Exactly the lines from the one with "How many distinct shapes can you identify?" through the one with "Complete the grid: what", inclusive, are to be repeated, and the pictures are not.

#### Exercise materials
════

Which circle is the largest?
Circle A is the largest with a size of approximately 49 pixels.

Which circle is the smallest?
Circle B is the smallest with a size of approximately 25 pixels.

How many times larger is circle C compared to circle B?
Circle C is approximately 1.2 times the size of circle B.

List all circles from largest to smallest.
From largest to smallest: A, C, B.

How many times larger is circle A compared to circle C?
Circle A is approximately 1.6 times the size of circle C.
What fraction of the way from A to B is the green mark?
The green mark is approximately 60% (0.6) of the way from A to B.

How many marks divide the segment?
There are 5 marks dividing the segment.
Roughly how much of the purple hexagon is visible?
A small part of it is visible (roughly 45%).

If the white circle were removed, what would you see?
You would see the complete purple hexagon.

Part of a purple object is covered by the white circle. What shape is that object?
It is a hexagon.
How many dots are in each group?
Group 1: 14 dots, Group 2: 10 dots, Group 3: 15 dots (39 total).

════

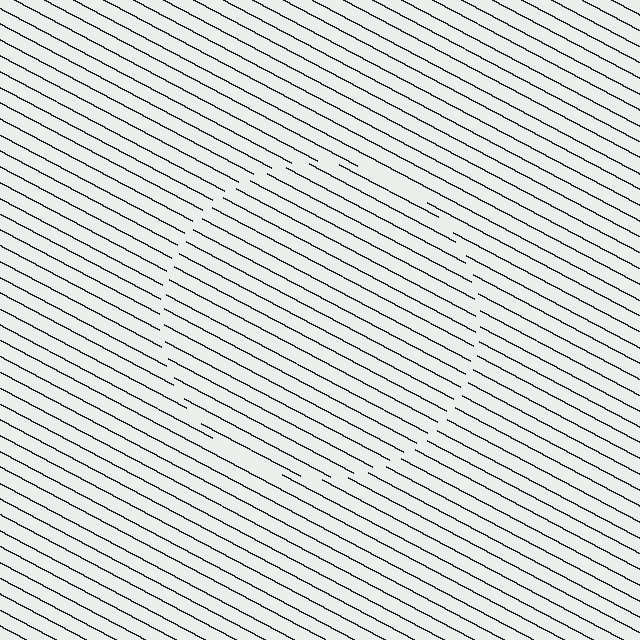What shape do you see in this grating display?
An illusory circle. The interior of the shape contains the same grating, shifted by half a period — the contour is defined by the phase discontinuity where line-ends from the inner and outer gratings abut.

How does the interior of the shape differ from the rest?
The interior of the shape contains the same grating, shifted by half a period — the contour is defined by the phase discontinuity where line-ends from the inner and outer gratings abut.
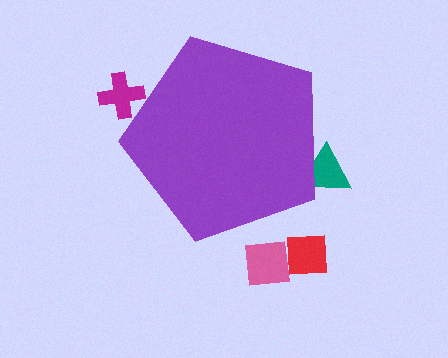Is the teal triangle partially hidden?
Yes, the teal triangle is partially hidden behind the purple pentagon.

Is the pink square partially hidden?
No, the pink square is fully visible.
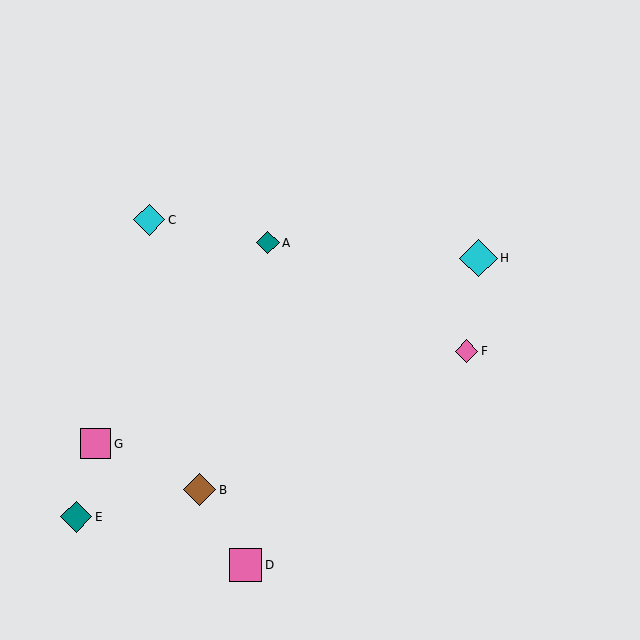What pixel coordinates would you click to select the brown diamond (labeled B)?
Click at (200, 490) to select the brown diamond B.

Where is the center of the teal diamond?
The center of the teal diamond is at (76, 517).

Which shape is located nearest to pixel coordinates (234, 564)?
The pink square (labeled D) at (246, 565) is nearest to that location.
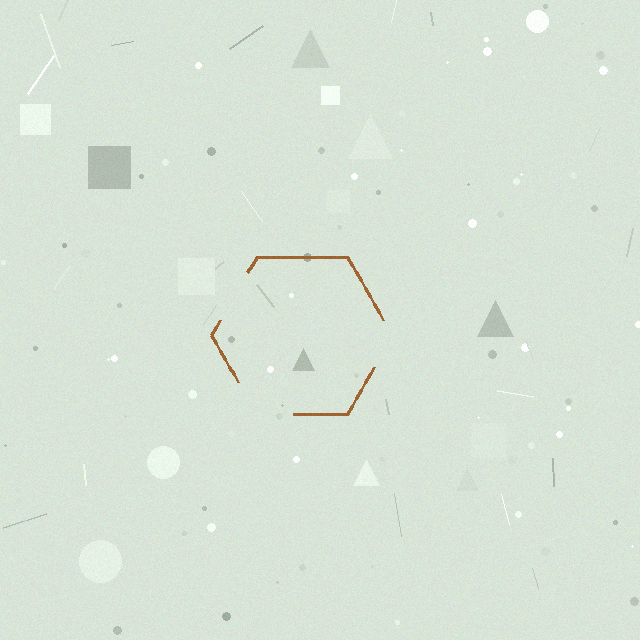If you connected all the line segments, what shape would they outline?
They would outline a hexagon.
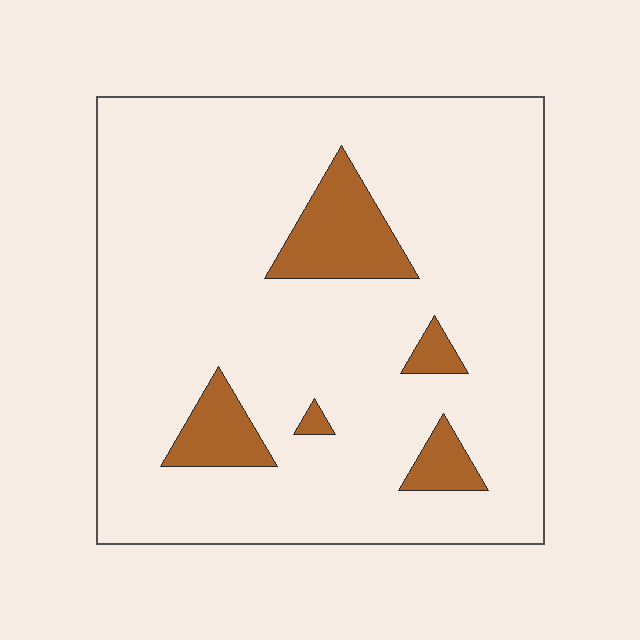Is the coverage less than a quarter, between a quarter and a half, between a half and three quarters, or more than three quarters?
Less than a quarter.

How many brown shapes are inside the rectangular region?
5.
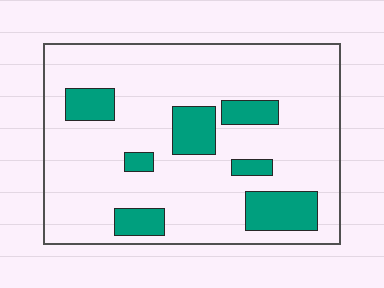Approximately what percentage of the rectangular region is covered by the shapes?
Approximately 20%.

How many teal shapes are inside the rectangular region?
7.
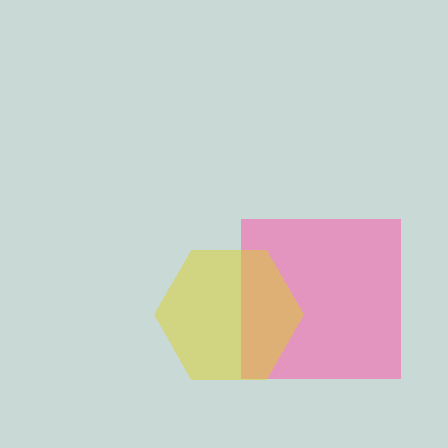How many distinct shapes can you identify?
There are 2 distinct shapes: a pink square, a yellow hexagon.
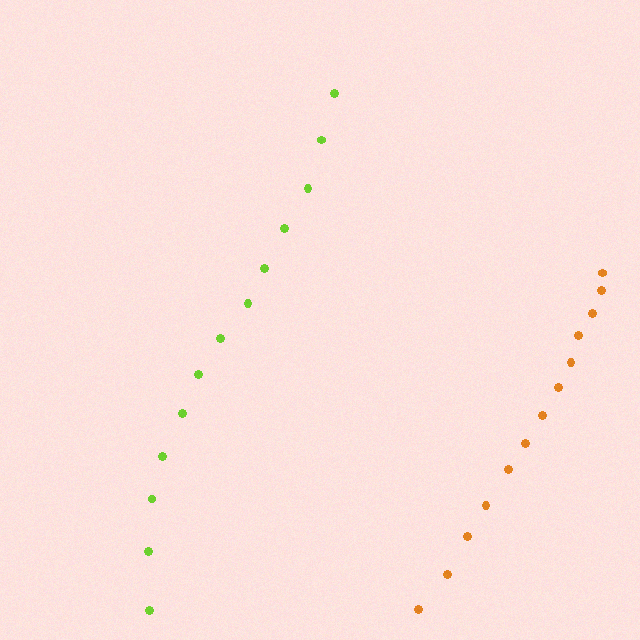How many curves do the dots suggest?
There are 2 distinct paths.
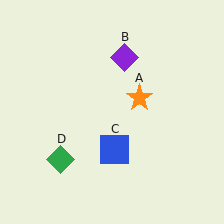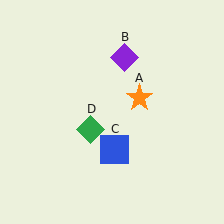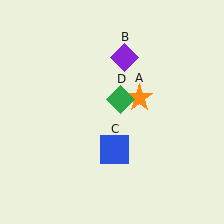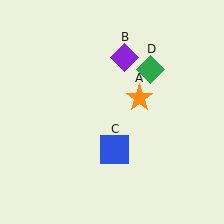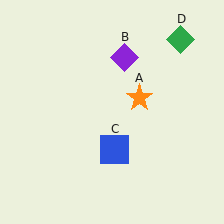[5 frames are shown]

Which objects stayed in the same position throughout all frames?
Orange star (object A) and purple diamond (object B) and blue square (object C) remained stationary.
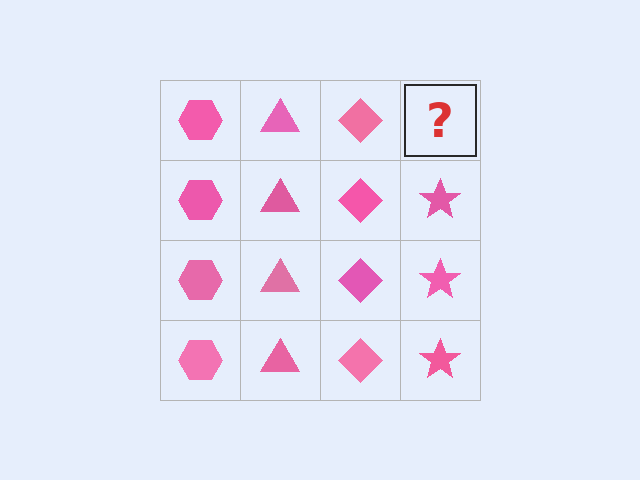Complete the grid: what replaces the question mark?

════

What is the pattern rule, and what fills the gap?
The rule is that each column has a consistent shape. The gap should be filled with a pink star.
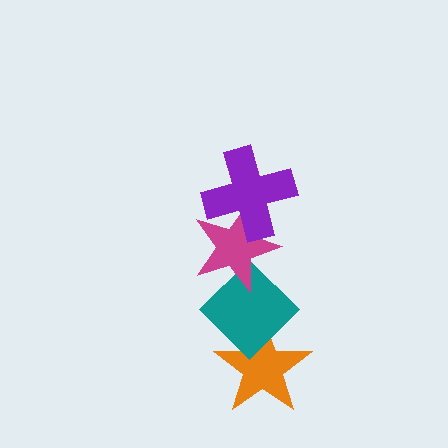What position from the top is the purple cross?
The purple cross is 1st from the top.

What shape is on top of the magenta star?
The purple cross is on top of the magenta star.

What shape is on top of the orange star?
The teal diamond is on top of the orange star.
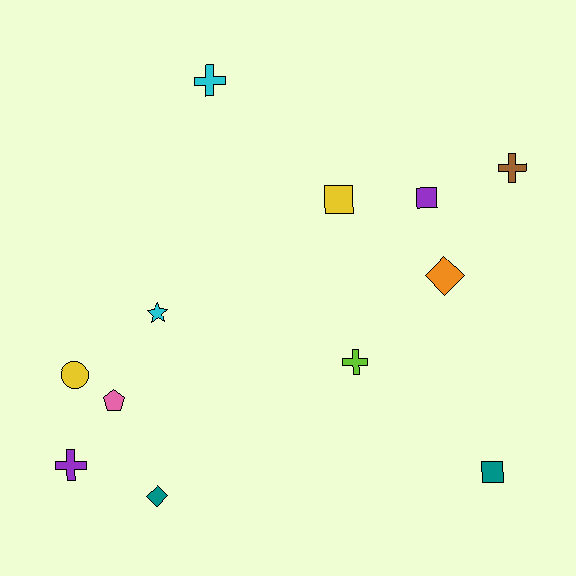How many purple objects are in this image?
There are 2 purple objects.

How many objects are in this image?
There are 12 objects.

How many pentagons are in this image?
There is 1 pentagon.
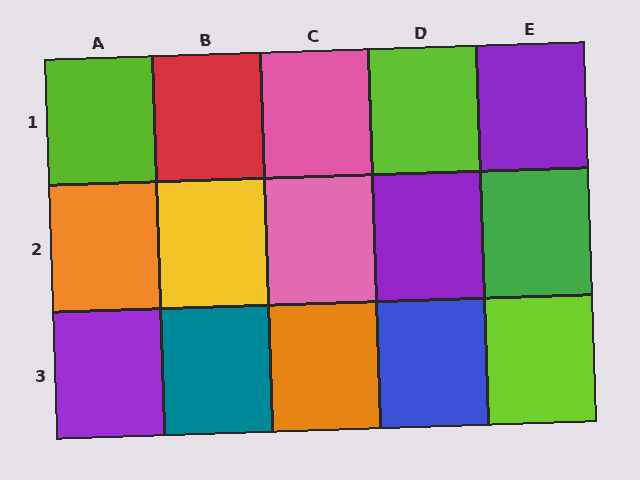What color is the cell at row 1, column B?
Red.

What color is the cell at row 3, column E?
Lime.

════

#### Task result
How many distinct shapes can you identify?
There are 2 distinct shapes: a pink square, a yellow hexagon.
How many curves do the dots suggest?
There are 2 distinct paths.
[5 frames are shown]

Which objects stayed in the same position throughout all frames?
Orange star (object A) and purple diamond (object B) and blue square (object C) remained stationary.
Complete the grid: what replaces the question mark?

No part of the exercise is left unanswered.